» **WHAT YOU WILL DO**
The material below holds a span beginning at the line with "How is the boundary" and ending at the line with "Is the brown square below the green pentagon?". Quote that span exactly, both ends included, and only that span.

Entries taken from a collection
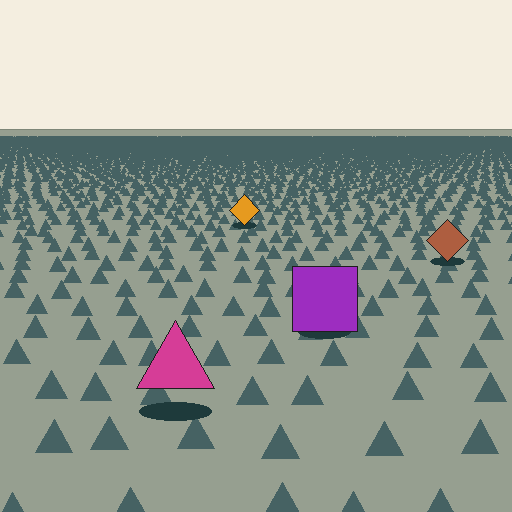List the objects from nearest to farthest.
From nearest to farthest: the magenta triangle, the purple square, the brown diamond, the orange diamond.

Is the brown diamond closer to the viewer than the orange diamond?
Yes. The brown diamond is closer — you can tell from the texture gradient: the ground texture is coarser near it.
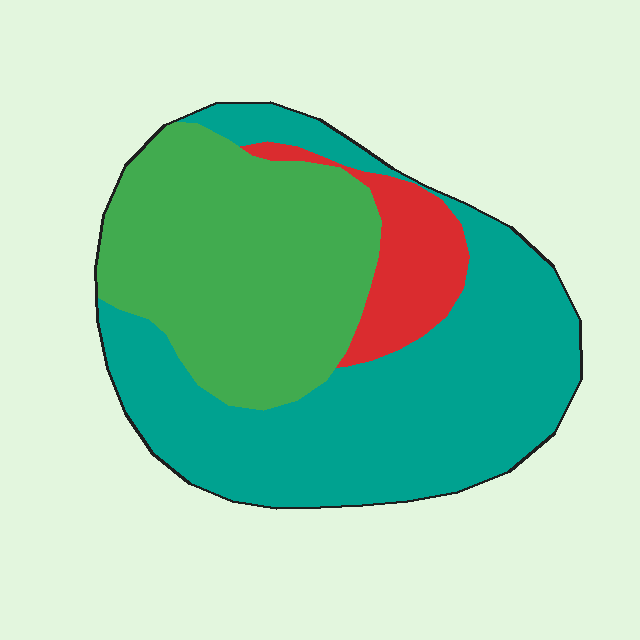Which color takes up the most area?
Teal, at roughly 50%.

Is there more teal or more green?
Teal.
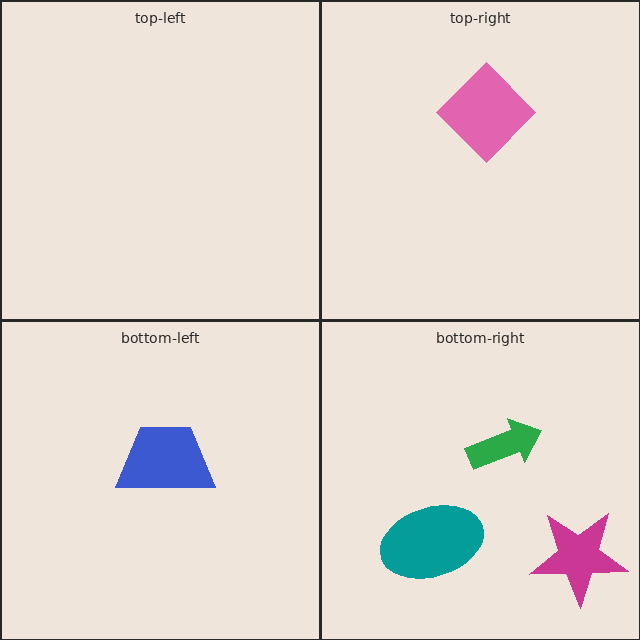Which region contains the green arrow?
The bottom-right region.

==

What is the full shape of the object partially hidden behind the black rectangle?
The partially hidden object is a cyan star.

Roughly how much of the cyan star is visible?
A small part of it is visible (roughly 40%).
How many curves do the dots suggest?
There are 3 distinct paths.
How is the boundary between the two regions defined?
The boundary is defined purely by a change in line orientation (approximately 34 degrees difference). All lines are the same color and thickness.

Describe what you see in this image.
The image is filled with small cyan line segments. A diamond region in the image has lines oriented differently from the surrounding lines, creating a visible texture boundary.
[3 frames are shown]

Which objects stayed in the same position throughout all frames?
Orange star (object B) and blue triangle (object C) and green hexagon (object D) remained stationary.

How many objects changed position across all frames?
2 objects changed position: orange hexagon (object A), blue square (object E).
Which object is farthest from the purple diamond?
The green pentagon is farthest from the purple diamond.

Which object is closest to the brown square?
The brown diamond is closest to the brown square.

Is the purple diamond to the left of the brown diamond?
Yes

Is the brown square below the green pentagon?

» **WRITTEN ANSWER**
How is the boundary between the two regions defined?
The boundary is defined purely by a change in line orientation (approximately 34 degrees difference). All lines are the same color and thickness.

Describe what you see in this image.
The image is filled with small cyan line segments. A diamond region in the image has lines oriented differently from the surrounding lines, creating a visible texture boundary.
[3 frames are shown]

Which objects stayed in the same position throughout all frames?
Orange star (object B) and blue triangle (object C) and green hexagon (object D) remained stationary.

How many objects changed position across all frames?
2 objects changed position: orange hexagon (object A), blue square (object E).
Which object is farthest from the purple diamond?
The green pentagon is farthest from the purple diamond.

Which object is closest to the brown square?
The brown diamond is closest to the brown square.

Is the purple diamond to the left of the brown diamond?
Yes

Is the brown square below the green pentagon?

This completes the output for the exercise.